[Dataset entries]
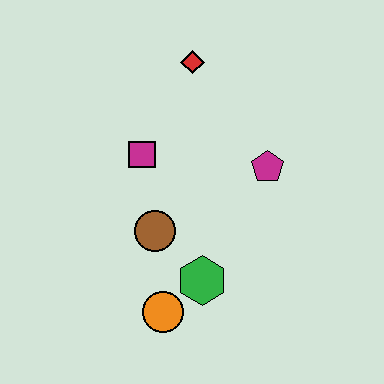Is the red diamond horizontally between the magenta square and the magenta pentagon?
Yes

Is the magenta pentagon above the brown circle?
Yes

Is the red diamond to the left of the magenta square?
No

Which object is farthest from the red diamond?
The orange circle is farthest from the red diamond.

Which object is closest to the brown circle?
The green hexagon is closest to the brown circle.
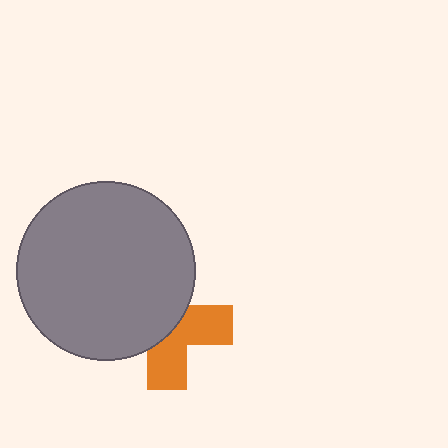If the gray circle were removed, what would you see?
You would see the complete orange cross.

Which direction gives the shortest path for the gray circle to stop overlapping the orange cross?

_WHAT IS ASKED:_ All of the entries need to be transcribed word for word; pictures are left out.

_WORKED SOLUTION:_
Is the red diamond horizontally between the magenta square and the magenta pentagon?
Yes

Is the magenta pentagon above the brown circle?
Yes

Is the red diamond to the left of the magenta square?
No

Which object is farthest from the red diamond?
The orange circle is farthest from the red diamond.

Which object is closest to the brown circle?
The green hexagon is closest to the brown circle.
If the gray circle were removed, what would you see?
You would see the complete orange cross.

Which direction gives the shortest path for the gray circle to stop overlapping the orange cross?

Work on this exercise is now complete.